▶ [WHAT TO PRODUCE] Repeat word for word the line with "What color is the cell at row 1, column C?" and every line after it until the records below run out.

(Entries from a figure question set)

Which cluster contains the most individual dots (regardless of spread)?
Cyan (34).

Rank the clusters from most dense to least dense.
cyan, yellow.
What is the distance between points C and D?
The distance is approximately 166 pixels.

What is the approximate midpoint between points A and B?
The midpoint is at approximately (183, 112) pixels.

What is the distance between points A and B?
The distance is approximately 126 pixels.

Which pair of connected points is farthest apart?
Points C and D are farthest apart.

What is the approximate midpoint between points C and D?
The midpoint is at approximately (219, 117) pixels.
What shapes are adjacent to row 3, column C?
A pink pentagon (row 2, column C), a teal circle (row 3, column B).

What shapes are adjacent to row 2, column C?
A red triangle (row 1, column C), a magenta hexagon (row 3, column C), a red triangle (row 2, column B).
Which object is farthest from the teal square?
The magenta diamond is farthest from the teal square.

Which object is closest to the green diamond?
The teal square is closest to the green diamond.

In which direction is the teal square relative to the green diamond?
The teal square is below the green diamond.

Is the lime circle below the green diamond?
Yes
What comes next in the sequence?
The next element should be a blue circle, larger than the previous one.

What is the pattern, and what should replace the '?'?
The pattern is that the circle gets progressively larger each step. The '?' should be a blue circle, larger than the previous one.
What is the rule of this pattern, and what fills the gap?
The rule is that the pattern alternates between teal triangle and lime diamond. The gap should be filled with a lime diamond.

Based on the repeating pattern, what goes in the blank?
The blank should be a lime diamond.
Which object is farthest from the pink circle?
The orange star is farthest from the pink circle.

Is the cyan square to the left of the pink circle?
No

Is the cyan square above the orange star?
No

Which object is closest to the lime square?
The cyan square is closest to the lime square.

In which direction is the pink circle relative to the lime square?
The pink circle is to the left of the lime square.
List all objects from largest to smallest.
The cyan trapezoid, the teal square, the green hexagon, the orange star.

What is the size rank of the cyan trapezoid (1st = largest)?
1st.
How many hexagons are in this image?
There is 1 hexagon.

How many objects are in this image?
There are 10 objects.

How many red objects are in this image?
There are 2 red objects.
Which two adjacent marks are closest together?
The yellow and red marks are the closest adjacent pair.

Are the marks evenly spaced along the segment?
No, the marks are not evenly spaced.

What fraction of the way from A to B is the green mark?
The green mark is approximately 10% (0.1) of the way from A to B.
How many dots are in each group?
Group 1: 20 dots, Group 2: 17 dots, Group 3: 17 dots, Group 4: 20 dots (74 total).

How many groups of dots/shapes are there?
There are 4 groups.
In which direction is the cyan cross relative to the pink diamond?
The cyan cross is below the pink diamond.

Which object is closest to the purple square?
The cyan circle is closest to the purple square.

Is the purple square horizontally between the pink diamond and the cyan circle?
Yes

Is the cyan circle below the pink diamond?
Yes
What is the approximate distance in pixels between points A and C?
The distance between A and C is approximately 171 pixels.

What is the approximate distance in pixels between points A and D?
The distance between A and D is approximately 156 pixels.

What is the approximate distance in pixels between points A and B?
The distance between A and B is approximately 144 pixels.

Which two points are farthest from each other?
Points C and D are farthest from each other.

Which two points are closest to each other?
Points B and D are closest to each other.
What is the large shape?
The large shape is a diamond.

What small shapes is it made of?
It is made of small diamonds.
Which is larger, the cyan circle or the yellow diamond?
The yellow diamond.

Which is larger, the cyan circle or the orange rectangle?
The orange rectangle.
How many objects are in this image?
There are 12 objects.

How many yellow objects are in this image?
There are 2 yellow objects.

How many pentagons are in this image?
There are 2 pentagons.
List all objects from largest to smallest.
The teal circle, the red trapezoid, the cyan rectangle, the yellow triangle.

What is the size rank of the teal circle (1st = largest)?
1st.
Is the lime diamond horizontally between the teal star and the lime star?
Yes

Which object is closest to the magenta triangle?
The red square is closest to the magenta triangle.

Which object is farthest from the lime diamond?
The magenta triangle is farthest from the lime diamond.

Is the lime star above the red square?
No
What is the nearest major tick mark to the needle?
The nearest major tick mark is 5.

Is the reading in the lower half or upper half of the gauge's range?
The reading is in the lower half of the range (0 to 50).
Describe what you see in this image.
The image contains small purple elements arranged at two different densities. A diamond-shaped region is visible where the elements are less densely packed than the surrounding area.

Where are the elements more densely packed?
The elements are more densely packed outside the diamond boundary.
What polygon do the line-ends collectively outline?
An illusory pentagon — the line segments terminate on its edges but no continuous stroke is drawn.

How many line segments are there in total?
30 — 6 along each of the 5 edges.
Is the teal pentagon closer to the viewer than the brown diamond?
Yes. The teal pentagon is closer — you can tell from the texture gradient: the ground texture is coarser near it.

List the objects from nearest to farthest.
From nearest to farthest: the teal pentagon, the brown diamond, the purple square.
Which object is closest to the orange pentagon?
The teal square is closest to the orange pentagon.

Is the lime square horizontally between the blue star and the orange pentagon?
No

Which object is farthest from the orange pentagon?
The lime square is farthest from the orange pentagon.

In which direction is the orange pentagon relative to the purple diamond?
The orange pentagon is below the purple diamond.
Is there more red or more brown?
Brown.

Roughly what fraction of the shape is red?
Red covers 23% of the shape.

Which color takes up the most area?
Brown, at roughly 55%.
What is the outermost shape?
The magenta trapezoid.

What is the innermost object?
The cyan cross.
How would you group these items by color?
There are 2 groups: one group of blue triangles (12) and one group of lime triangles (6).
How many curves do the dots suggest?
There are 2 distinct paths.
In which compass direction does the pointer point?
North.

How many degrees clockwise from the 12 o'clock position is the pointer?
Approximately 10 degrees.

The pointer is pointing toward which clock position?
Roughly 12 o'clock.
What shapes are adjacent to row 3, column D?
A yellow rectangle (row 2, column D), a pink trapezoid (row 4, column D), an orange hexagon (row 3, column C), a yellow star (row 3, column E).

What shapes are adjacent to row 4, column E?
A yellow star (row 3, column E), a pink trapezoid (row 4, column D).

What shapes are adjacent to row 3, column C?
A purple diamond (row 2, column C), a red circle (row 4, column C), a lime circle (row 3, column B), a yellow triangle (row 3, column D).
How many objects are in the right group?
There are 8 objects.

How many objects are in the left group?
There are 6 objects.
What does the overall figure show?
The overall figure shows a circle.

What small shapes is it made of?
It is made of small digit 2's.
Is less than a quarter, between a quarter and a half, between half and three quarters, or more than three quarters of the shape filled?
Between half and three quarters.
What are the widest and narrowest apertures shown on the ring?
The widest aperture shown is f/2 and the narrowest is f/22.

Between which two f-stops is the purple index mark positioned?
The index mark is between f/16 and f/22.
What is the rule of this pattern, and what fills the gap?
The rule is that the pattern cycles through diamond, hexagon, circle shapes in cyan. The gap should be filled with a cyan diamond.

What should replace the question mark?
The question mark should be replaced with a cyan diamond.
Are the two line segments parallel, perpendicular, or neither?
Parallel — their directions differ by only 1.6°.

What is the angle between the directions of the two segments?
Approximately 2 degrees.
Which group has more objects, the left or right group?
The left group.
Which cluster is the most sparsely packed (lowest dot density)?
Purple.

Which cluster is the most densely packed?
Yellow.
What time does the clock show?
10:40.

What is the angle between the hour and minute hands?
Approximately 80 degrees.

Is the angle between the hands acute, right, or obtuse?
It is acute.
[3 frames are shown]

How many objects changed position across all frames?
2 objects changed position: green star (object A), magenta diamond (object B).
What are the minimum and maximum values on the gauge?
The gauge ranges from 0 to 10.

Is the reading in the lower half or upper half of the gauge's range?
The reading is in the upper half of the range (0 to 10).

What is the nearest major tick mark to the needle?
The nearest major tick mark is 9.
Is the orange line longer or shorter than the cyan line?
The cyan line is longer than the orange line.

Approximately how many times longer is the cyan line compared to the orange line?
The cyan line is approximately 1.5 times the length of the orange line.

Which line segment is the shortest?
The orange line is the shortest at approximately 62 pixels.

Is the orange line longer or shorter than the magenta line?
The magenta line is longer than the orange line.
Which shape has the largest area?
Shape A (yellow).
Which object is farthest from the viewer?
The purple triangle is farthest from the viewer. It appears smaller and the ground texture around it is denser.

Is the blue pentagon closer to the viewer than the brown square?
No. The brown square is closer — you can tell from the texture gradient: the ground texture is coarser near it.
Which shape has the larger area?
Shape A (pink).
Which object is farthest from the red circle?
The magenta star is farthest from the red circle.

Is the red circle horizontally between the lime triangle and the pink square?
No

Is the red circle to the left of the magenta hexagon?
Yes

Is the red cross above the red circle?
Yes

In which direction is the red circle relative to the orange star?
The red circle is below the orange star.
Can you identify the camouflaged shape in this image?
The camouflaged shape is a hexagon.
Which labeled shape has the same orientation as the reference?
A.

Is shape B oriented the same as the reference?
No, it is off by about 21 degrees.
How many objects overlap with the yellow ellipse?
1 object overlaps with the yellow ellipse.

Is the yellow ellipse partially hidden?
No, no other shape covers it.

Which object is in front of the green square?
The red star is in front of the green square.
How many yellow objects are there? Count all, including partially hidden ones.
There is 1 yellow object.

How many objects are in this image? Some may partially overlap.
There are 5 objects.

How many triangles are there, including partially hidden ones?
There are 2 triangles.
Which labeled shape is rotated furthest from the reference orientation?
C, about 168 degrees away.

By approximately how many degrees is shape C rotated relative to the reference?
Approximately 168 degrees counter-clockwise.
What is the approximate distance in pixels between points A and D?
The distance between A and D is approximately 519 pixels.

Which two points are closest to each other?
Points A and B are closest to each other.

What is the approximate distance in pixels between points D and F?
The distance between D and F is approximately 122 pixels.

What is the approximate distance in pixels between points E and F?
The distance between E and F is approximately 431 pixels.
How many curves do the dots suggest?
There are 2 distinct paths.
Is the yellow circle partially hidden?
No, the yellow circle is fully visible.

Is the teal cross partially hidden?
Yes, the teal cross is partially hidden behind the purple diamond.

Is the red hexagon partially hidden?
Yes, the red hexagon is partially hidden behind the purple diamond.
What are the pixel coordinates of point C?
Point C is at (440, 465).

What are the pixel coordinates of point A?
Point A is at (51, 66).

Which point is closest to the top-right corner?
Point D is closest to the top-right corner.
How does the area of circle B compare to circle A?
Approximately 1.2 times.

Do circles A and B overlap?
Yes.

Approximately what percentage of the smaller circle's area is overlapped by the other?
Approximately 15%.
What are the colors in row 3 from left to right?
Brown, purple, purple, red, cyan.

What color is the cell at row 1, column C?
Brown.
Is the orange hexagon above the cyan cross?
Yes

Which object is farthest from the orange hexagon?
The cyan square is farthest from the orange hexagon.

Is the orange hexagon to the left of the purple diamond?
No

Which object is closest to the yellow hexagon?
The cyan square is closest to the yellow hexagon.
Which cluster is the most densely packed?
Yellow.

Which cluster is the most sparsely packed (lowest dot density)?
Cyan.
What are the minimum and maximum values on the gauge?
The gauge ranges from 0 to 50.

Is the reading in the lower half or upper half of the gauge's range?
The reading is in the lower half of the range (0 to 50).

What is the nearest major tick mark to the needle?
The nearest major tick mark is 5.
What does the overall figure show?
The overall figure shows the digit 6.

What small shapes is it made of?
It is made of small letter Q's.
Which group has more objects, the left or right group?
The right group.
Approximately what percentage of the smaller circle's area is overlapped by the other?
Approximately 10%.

▶ [WRITTEN RESPONSE]
What color is the cell at row 1, column C?
Brown.
Is the orange hexagon above the cyan cross?
Yes

Which object is farthest from the orange hexagon?
The cyan square is farthest from the orange hexagon.

Is the orange hexagon to the left of the purple diamond?
No

Which object is closest to the yellow hexagon?
The cyan square is closest to the yellow hexagon.
Which cluster is the most densely packed?
Yellow.

Which cluster is the most sparsely packed (lowest dot density)?
Cyan.
What are the minimum and maximum values on the gauge?
The gauge ranges from 0 to 50.

Is the reading in the lower half or upper half of the gauge's range?
The reading is in the lower half of the range (0 to 50).

What is the nearest major tick mark to the needle?
The nearest major tick mark is 5.
What does the overall figure show?
The overall figure shows the digit 6.

What small shapes is it made of?
It is made of small letter Q's.
Which group has more objects, the left or right group?
The right group.
Approximately what percentage of the smaller circle's area is overlapped by the other?
Approximately 10%.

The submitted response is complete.